Start

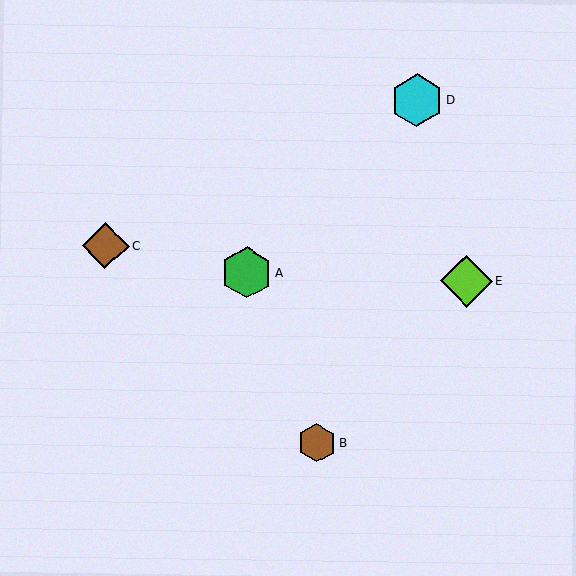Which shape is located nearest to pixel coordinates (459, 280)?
The lime diamond (labeled E) at (466, 281) is nearest to that location.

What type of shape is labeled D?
Shape D is a cyan hexagon.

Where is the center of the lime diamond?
The center of the lime diamond is at (466, 281).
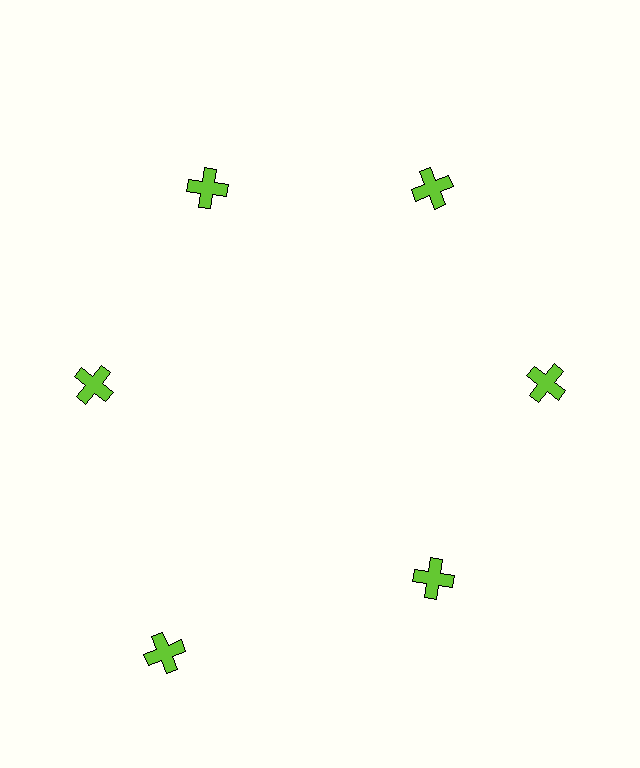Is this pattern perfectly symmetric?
No. The 6 lime crosses are arranged in a ring, but one element near the 7 o'clock position is pushed outward from the center, breaking the 6-fold rotational symmetry.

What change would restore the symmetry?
The symmetry would be restored by moving it inward, back onto the ring so that all 6 crosses sit at equal angles and equal distance from the center.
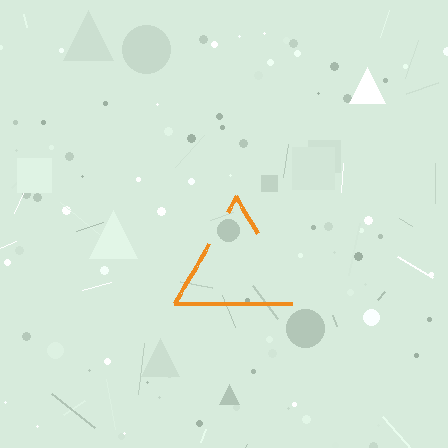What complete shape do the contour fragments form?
The contour fragments form a triangle.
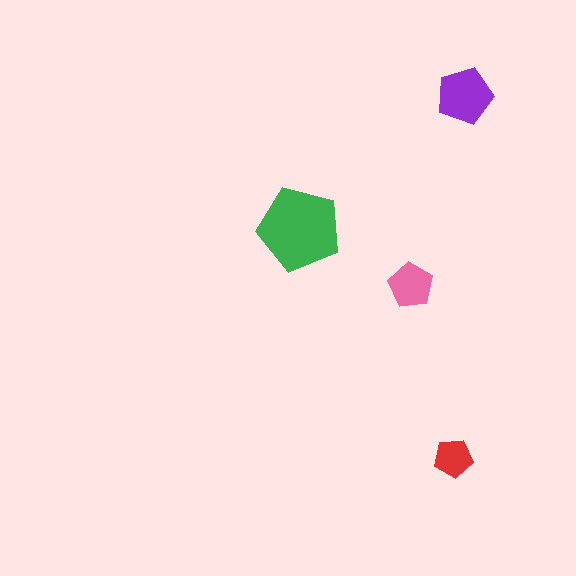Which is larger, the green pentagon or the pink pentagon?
The green one.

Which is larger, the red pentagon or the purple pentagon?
The purple one.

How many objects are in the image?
There are 4 objects in the image.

End

Objective
Exactly reproduce each record, leaving out any pictures.

Completed task
Which shape is located nearest to pixel coordinates (459, 280)?
The lime diamond (labeled E) at (466, 281) is nearest to that location.

What type of shape is labeled D?
Shape D is a cyan hexagon.

Where is the center of the lime diamond?
The center of the lime diamond is at (466, 281).
Is this pattern perfectly symmetric?
No. The 6 lime crosses are arranged in a ring, but one element near the 7 o'clock position is pushed outward from the center, breaking the 6-fold rotational symmetry.

What change would restore the symmetry?
The symmetry would be restored by moving it inward, back onto the ring so that all 6 crosses sit at equal angles and equal distance from the center.
What complete shape do the contour fragments form?
The contour fragments form a triangle.
Which is larger, the green pentagon or the pink pentagon?
The green one.

Which is larger, the red pentagon or the purple pentagon?
The purple one.

How many objects are in the image?
There are 4 objects in the image.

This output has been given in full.